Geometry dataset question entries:
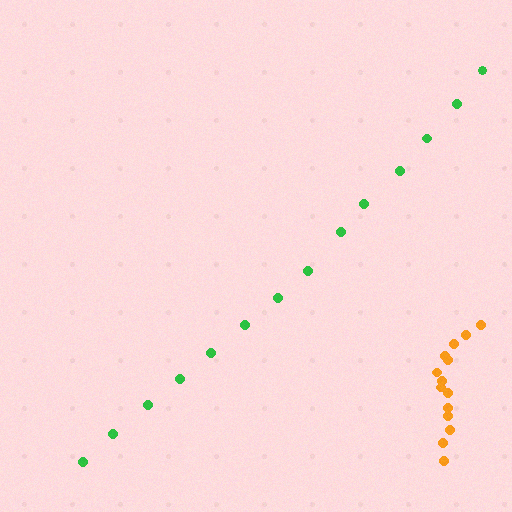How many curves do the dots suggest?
There are 2 distinct paths.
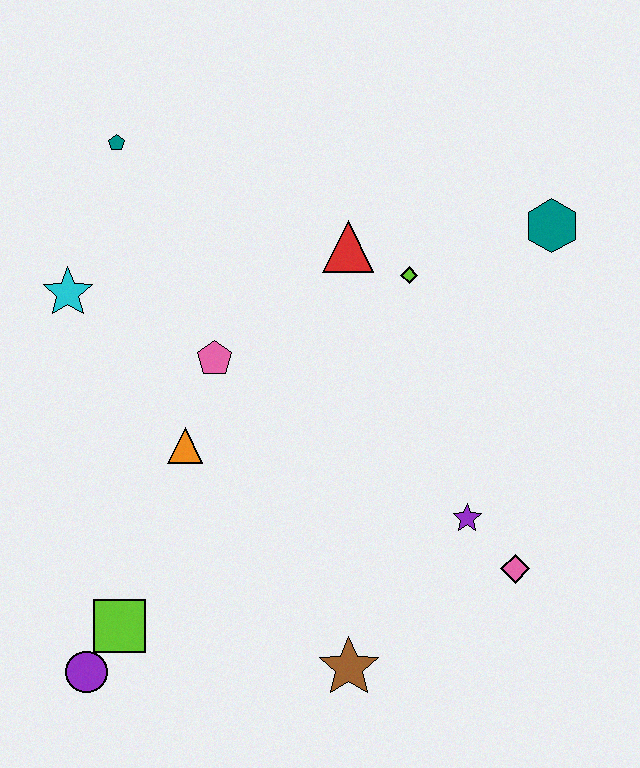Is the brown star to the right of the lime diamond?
No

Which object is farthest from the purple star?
The teal pentagon is farthest from the purple star.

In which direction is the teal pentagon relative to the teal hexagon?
The teal pentagon is to the left of the teal hexagon.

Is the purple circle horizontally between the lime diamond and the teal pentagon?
No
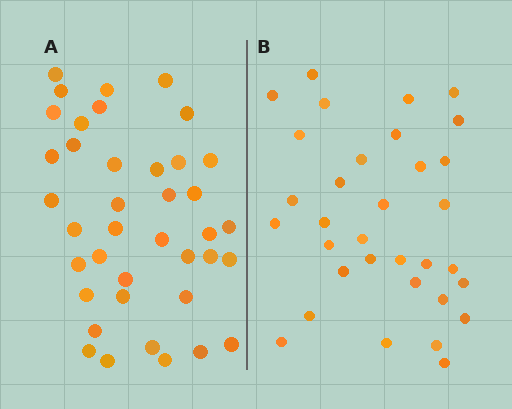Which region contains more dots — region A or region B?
Region A (the left region) has more dots.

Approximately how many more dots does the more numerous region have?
Region A has about 6 more dots than region B.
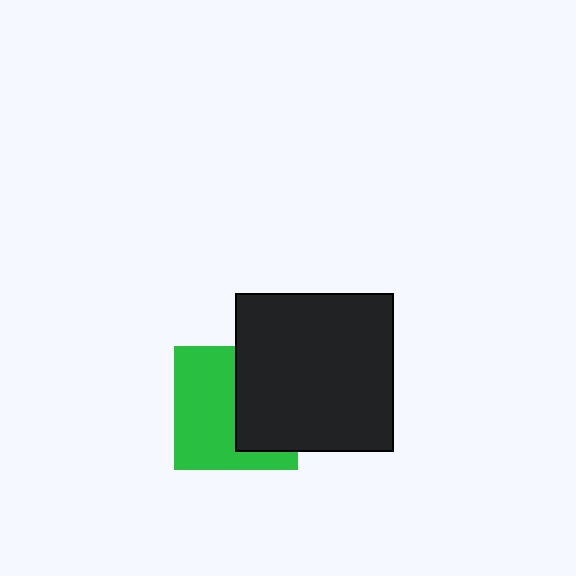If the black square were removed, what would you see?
You would see the complete green square.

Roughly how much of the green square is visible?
About half of it is visible (roughly 57%).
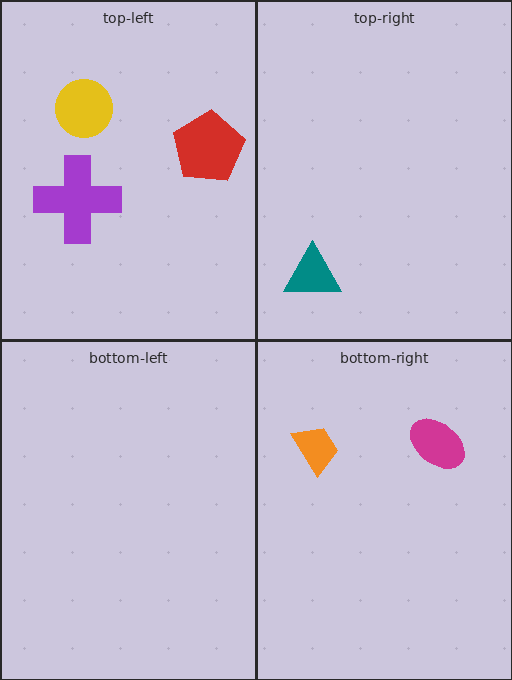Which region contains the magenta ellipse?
The bottom-right region.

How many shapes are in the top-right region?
1.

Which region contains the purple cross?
The top-left region.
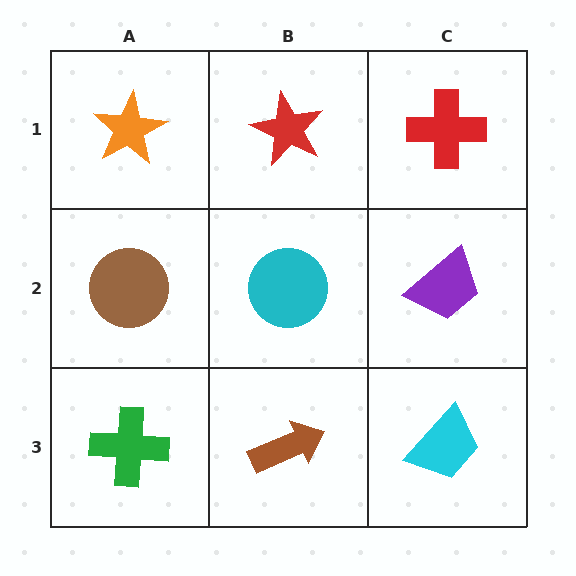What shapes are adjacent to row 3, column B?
A cyan circle (row 2, column B), a green cross (row 3, column A), a cyan trapezoid (row 3, column C).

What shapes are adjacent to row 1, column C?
A purple trapezoid (row 2, column C), a red star (row 1, column B).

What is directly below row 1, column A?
A brown circle.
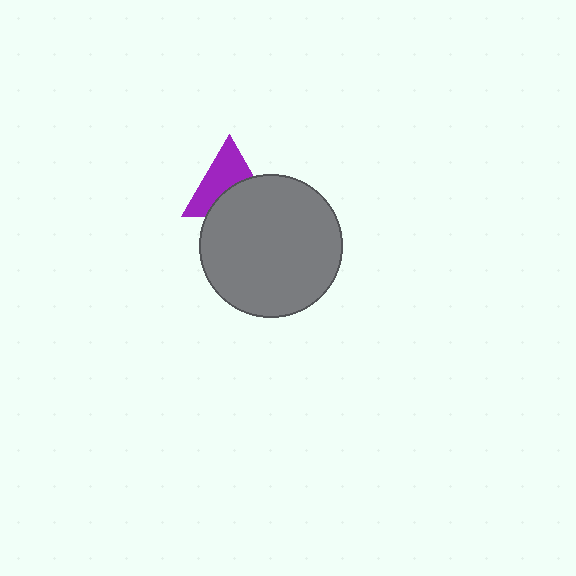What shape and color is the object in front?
The object in front is a gray circle.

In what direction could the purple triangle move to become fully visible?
The purple triangle could move up. That would shift it out from behind the gray circle entirely.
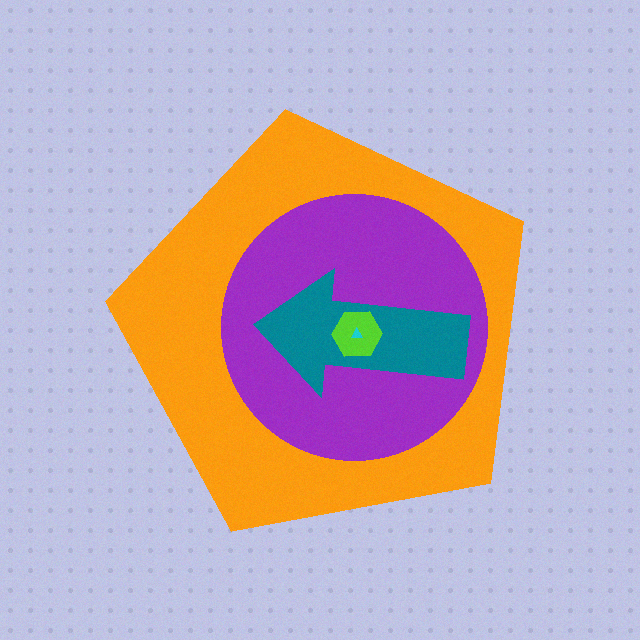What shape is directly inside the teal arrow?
The lime hexagon.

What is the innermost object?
The cyan triangle.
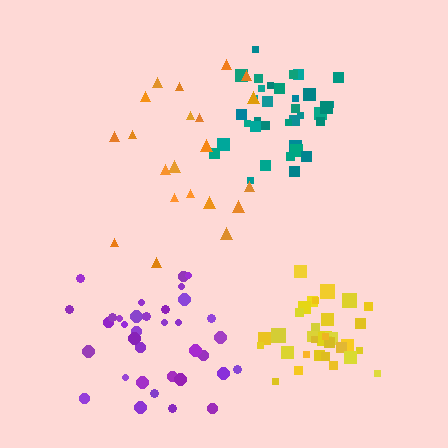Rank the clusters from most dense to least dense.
yellow, teal, purple, orange.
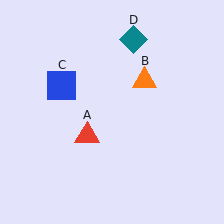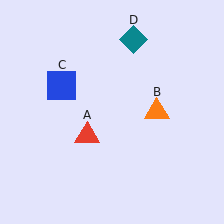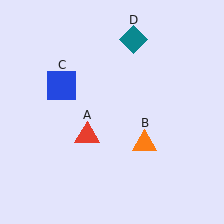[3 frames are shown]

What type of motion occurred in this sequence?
The orange triangle (object B) rotated clockwise around the center of the scene.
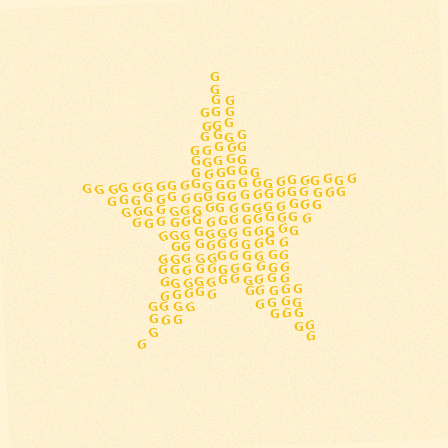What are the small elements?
The small elements are letter G's.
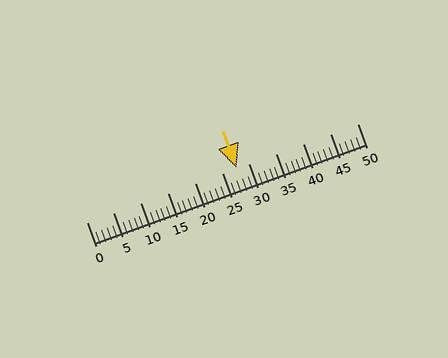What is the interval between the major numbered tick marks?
The major tick marks are spaced 5 units apart.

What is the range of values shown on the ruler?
The ruler shows values from 0 to 50.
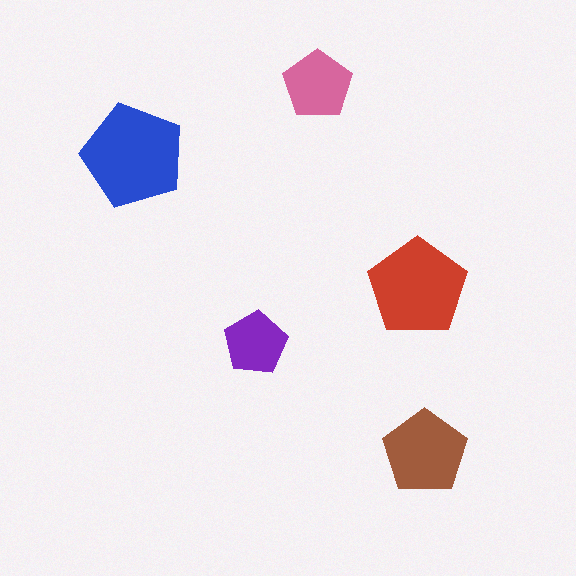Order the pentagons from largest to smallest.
the blue one, the red one, the brown one, the pink one, the purple one.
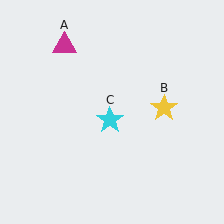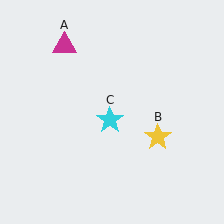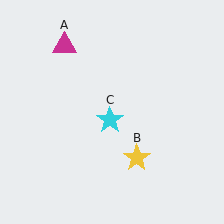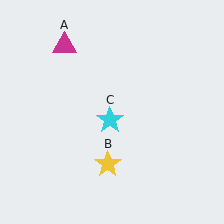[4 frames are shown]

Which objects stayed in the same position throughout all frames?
Magenta triangle (object A) and cyan star (object C) remained stationary.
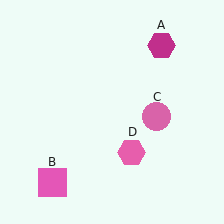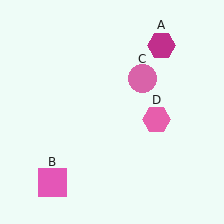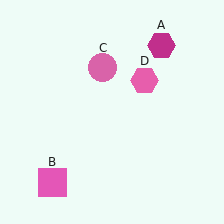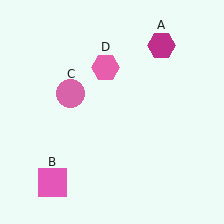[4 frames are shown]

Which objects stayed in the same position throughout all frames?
Magenta hexagon (object A) and pink square (object B) remained stationary.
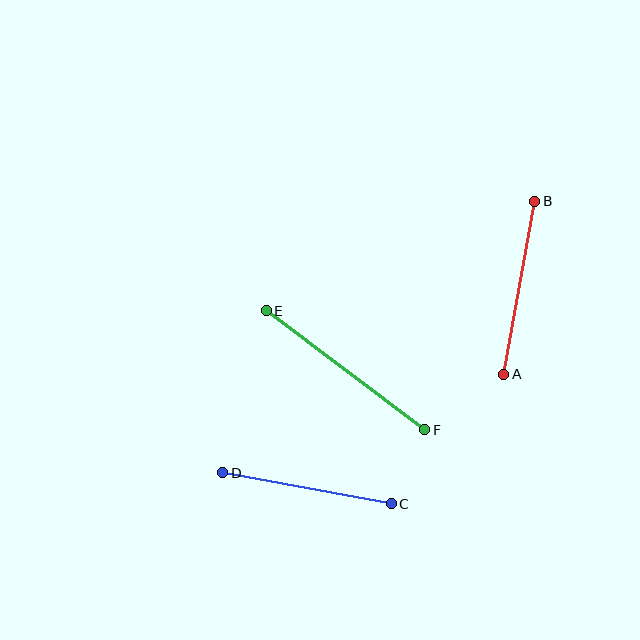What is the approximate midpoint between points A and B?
The midpoint is at approximately (519, 288) pixels.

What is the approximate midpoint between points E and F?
The midpoint is at approximately (346, 370) pixels.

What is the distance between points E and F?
The distance is approximately 198 pixels.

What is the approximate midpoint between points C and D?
The midpoint is at approximately (307, 488) pixels.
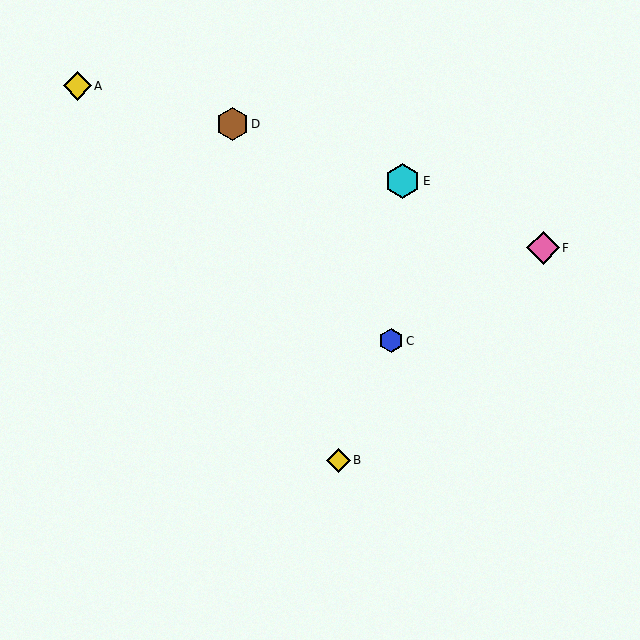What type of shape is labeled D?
Shape D is a brown hexagon.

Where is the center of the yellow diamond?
The center of the yellow diamond is at (338, 460).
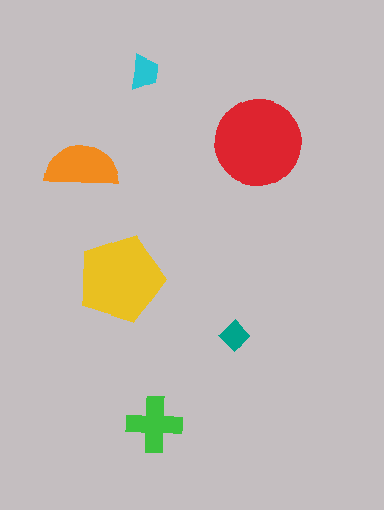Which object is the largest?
The red circle.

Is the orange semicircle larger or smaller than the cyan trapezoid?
Larger.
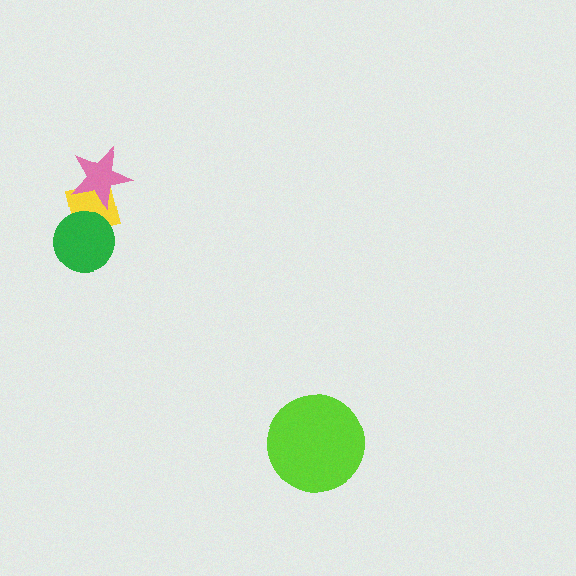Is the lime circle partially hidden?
No, no other shape covers it.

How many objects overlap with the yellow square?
2 objects overlap with the yellow square.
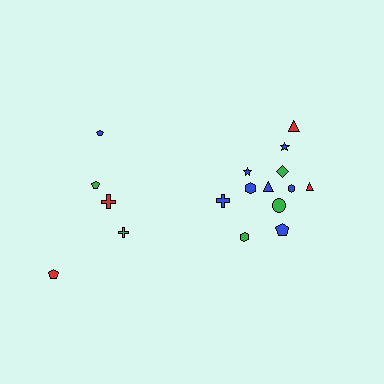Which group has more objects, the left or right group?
The right group.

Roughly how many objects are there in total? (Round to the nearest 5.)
Roughly 15 objects in total.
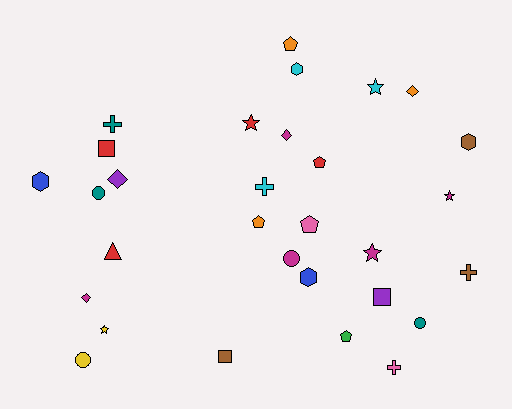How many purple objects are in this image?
There are 2 purple objects.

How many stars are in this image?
There are 5 stars.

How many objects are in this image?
There are 30 objects.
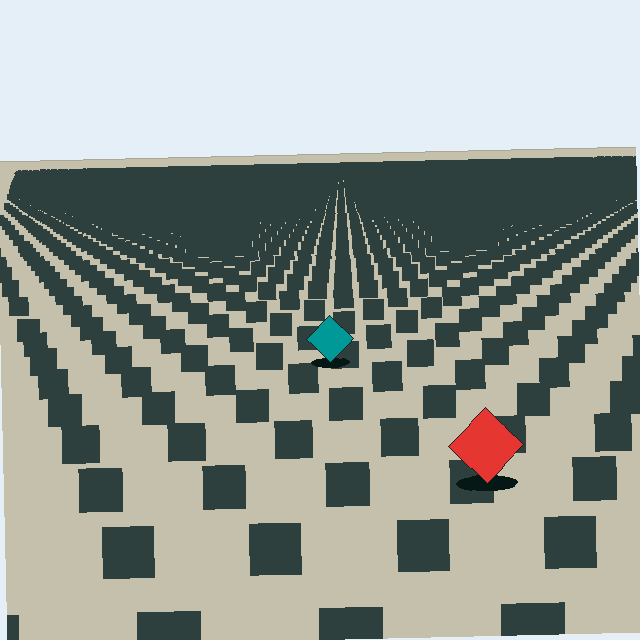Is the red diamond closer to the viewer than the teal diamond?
Yes. The red diamond is closer — you can tell from the texture gradient: the ground texture is coarser near it.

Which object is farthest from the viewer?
The teal diamond is farthest from the viewer. It appears smaller and the ground texture around it is denser.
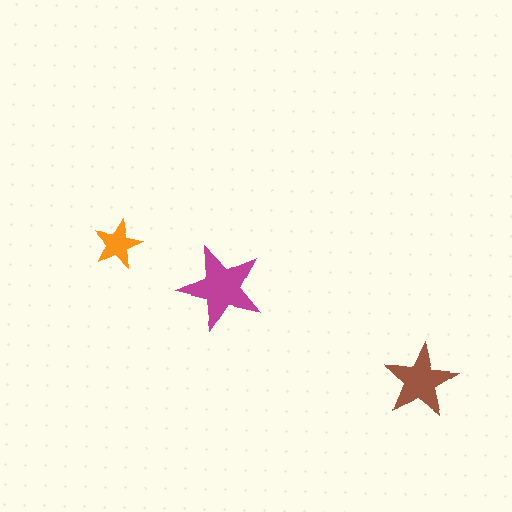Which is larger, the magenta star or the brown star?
The magenta one.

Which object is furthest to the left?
The orange star is leftmost.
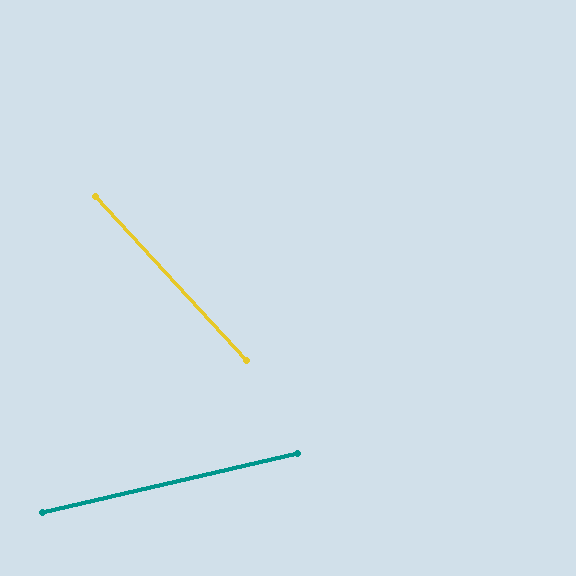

### Given instruction
Except for the pictures, copy the material above exactly.

### Solved exercise
How many curves do the dots suggest?
There are 2 distinct paths.
Is the brown star to the right of the lime diamond?
No

Which object is farthest from the purple star?
The teal pentagon is farthest from the purple star.

In which direction is the teal pentagon relative to the teal hexagon?
The teal pentagon is to the left of the teal hexagon.

Is the purple circle horizontally between the lime diamond and the teal pentagon?
No
Which region contains more dots — region A or region B?
Region A (the left region) has more dots.

Approximately how many more dots does the more numerous region have?
Region A has about 6 more dots than region B.
If the black square were removed, what would you see?
You would see the complete green square.

Roughly how much of the green square is visible?
About half of it is visible (roughly 57%).
Which region contains the magenta ellipse?
The bottom-right region.

How many shapes are in the top-right region?
1.

Which region contains the purple cross?
The top-left region.
What shapes are adjacent to row 3, column B?
A cyan circle (row 2, column B), a green cross (row 3, column A), a cyan trapezoid (row 3, column C).

What shapes are adjacent to row 1, column C?
A purple trapezoid (row 2, column C), a red star (row 1, column B).

What is directly below row 1, column A?
A brown circle.
What shape and color is the object in front?
The object in front is a gray circle.

In what direction could the purple triangle move to become fully visible?
The purple triangle could move up. That would shift it out from behind the gray circle entirely.
What shape is directly inside the teal arrow?
The lime hexagon.

What is the innermost object?
The cyan triangle.
Rank the clusters from most dense to least dense.
yellow, teal, purple, orange.
[3 frames are shown]

What type of motion occurred in this sequence?
The orange triangle (object B) rotated clockwise around the center of the scene.
What are the small elements?
The small elements are letter G's.
What is the interval between the major numbered tick marks?
The major tick marks are spaced 5 units apart.

What is the range of values shown on the ruler?
The ruler shows values from 0 to 50.
Order the pentagons from largest to smallest.
the blue one, the red one, the brown one, the pink one, the purple one.
[4 frames are shown]

Which objects stayed in the same position throughout all frames?
Magenta triangle (object A) and cyan star (object C) remained stationary.
[4 frames are shown]

Which objects stayed in the same position throughout all frames?
Magenta hexagon (object A) and pink square (object B) remained stationary.
What is the approximate midpoint between points A and B?
The midpoint is at approximately (519, 288) pixels.

What is the approximate midpoint between points E and F?
The midpoint is at approximately (346, 370) pixels.

What is the distance between points E and F?
The distance is approximately 198 pixels.

What is the approximate midpoint between points C and D?
The midpoint is at approximately (307, 488) pixels.
What type of shape is labeled D?
Shape D is a brown hexagon.

Where is the center of the yellow diamond?
The center of the yellow diamond is at (338, 460).
Which object is the largest?
The red circle.

Is the orange semicircle larger or smaller than the cyan trapezoid?
Larger.
Is the lime circle partially hidden?
No, no other shape covers it.

How many objects overlap with the yellow square?
2 objects overlap with the yellow square.
Which group has more objects, the left or right group?
The right group.

Roughly how many objects are there in total? (Round to the nearest 5.)
Roughly 15 objects in total.
How many purple objects are in this image?
There are 2 purple objects.

How many stars are in this image?
There are 5 stars.

How many objects are in this image?
There are 30 objects.
Is the red diamond closer to the viewer than the teal diamond?
Yes. The red diamond is closer — you can tell from the texture gradient: the ground texture is coarser near it.

Which object is farthest from the viewer?
The teal diamond is farthest from the viewer. It appears smaller and the ground texture around it is denser.
Which is larger, the magenta star or the brown star?
The magenta one.

Which object is furthest to the left?
The orange star is leftmost.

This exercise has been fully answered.